* Supplied data:
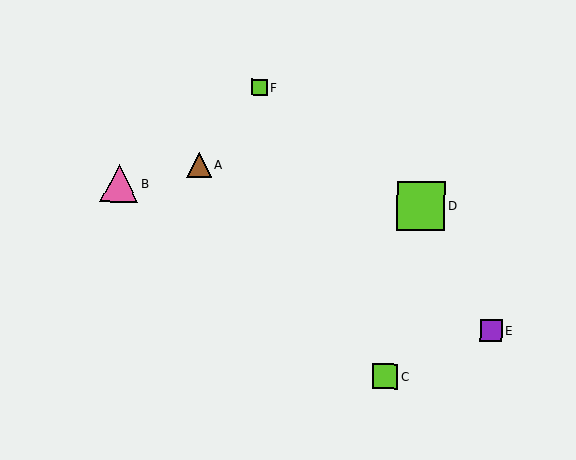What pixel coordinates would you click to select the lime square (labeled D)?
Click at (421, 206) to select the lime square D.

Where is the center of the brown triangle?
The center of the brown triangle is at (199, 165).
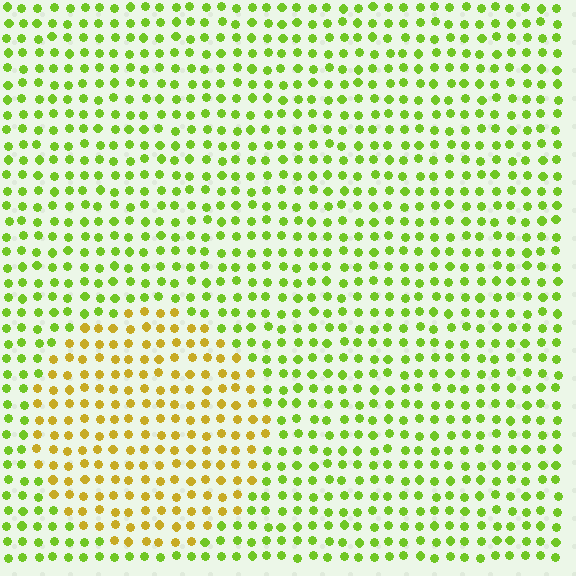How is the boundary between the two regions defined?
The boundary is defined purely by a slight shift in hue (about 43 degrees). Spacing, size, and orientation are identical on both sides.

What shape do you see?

* Requirements:
Your task is to return the entries above exactly, with no pictures.

* Solution to this exercise:
What pixel coordinates would you click to select the lime square (labeled D)?
Click at (421, 206) to select the lime square D.

Where is the center of the brown triangle?
The center of the brown triangle is at (199, 165).
How is the boundary between the two regions defined?
The boundary is defined purely by a slight shift in hue (about 43 degrees). Spacing, size, and orientation are identical on both sides.

What shape do you see?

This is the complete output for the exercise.